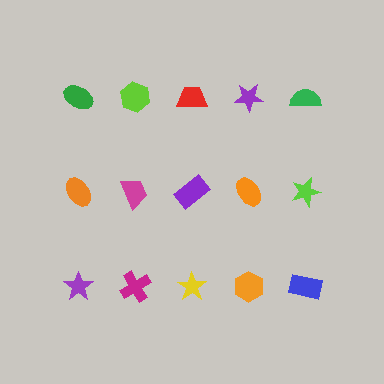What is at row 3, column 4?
An orange hexagon.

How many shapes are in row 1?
5 shapes.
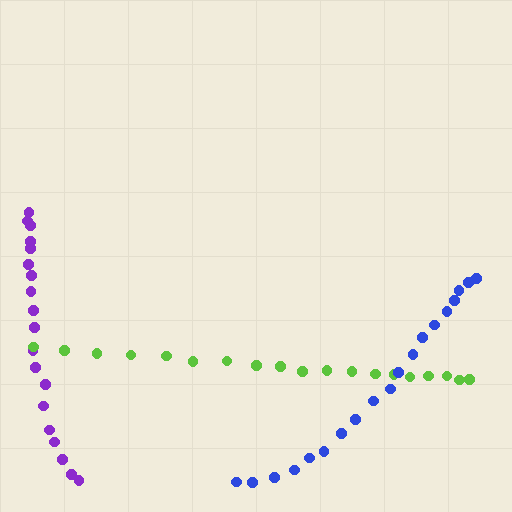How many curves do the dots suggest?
There are 3 distinct paths.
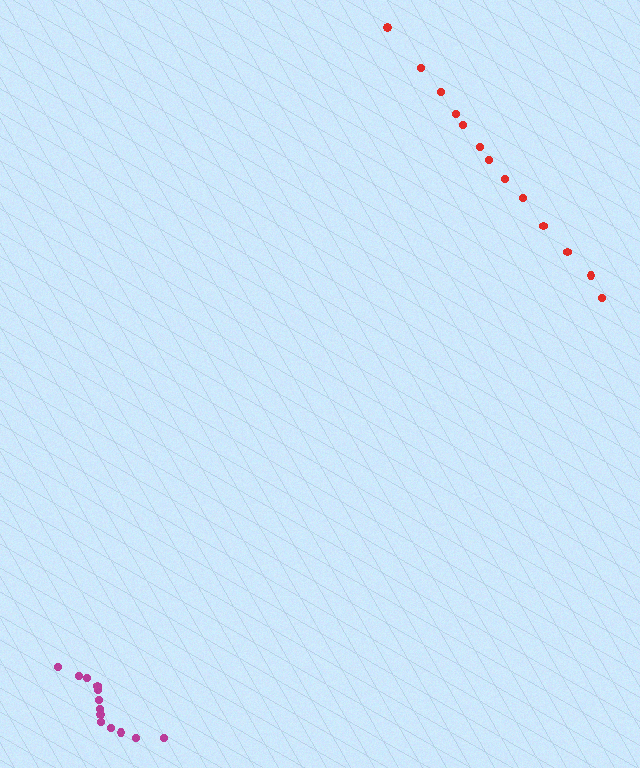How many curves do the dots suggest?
There are 2 distinct paths.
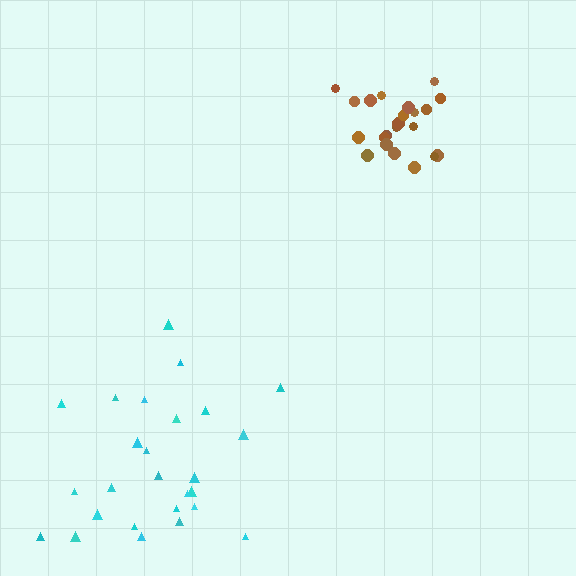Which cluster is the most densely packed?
Brown.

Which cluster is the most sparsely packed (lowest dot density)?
Cyan.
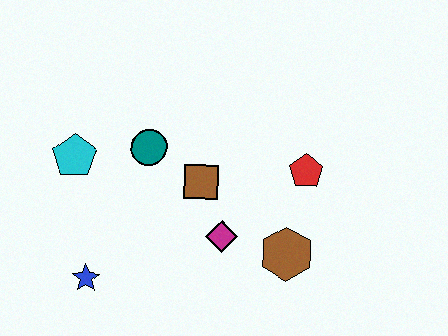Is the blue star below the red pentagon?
Yes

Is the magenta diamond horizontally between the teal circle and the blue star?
No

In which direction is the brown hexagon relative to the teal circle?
The brown hexagon is to the right of the teal circle.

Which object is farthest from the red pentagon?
The blue star is farthest from the red pentagon.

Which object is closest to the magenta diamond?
The brown square is closest to the magenta diamond.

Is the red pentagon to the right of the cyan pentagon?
Yes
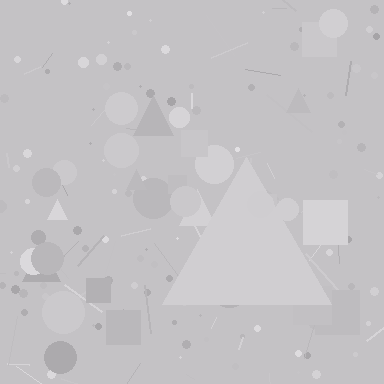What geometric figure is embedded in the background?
A triangle is embedded in the background.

- [What you need to do]: Exclude the pictures, and output exactly the lines from the one with "How many shapes are in row 1?" through the last line of the records, both included.

- [Response to the task]:
How many shapes are in row 1?
5 shapes.
How many curves do the dots suggest?
There are 3 distinct paths.
How many curves do the dots suggest?
There are 2 distinct paths.
Which cluster is the most densely packed?
Brown.

Which cluster is the most sparsely packed (lowest dot density)?
Cyan.
Is the blue star below the red pentagon?
Yes

Is the magenta diamond horizontally between the teal circle and the blue star?
No

In which direction is the brown hexagon relative to the teal circle?
The brown hexagon is to the right of the teal circle.

Which object is farthest from the red pentagon?
The blue star is farthest from the red pentagon.

Which object is closest to the magenta diamond?
The brown square is closest to the magenta diamond.

Is the red pentagon to the right of the cyan pentagon?
Yes
What geometric figure is embedded in the background?
A triangle is embedded in the background.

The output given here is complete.